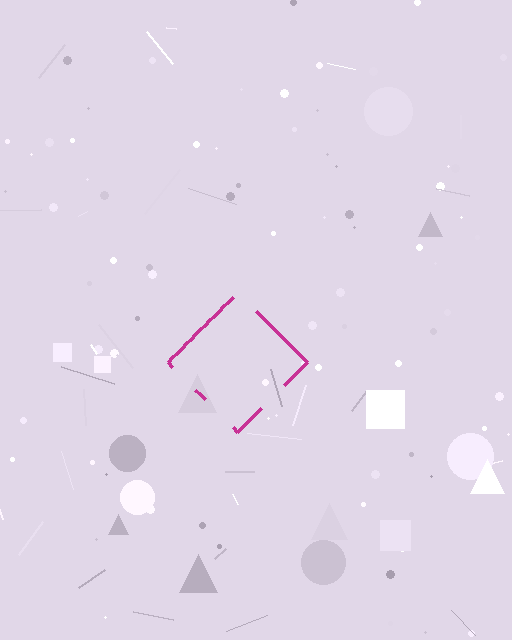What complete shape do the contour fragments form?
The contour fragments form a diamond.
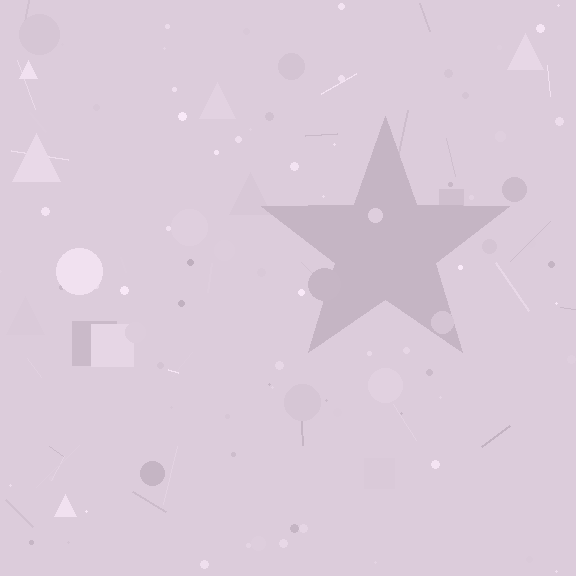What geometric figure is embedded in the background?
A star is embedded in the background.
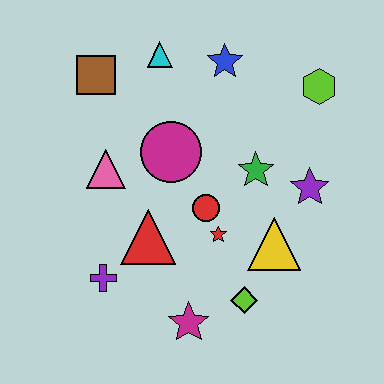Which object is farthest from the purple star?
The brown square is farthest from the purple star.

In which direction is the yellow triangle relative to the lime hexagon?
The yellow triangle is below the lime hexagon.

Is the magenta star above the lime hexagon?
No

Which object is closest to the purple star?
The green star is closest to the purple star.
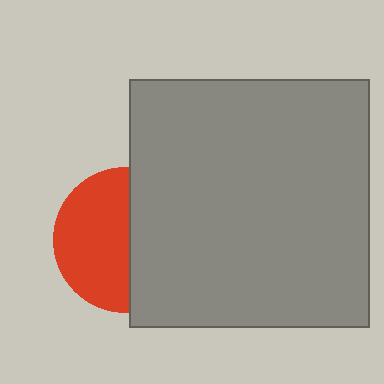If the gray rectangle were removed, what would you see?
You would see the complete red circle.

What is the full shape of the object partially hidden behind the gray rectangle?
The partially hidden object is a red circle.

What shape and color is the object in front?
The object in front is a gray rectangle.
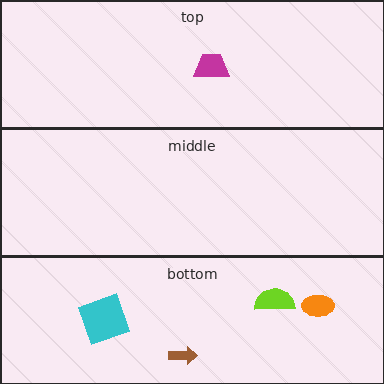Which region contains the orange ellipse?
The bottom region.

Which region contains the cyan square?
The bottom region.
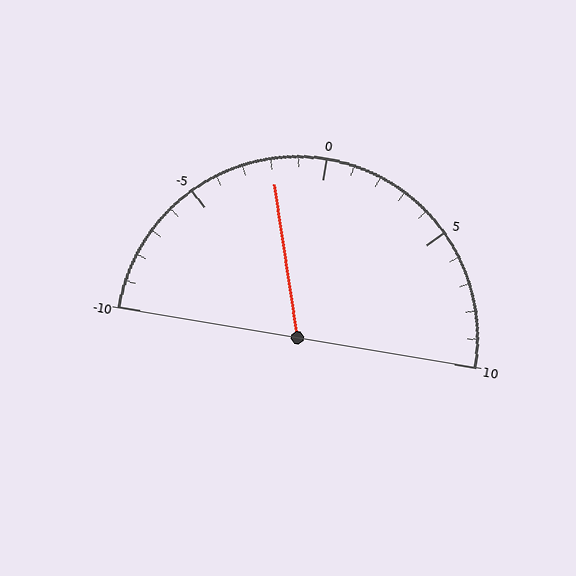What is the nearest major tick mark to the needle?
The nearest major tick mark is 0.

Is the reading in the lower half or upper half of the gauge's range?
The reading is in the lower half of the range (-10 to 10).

Directions for this task.
Leaving out the pictures, repeat the data above exactly.

Task solution.
What complete shape do the contour fragments form?
The contour fragments form a diamond.
What geometric figure is embedded in the background?
A star is embedded in the background.
Which object is farthest from the purple star?
The brown square is farthest from the purple star.

In which direction is the yellow triangle relative to the lime hexagon?
The yellow triangle is below the lime hexagon.

Is the magenta star above the lime hexagon?
No

Which object is closest to the purple star?
The green star is closest to the purple star.
If the gray rectangle were removed, what would you see?
You would see the complete red circle.

What is the full shape of the object partially hidden behind the gray rectangle?
The partially hidden object is a red circle.

What shape and color is the object in front?
The object in front is a gray rectangle.
Which region contains the orange ellipse?
The bottom region.

Which region contains the cyan square?
The bottom region.
What is the nearest major tick mark to the needle?
The nearest major tick mark is 0.

Is the reading in the lower half or upper half of the gauge's range?
The reading is in the lower half of the range (-10 to 10).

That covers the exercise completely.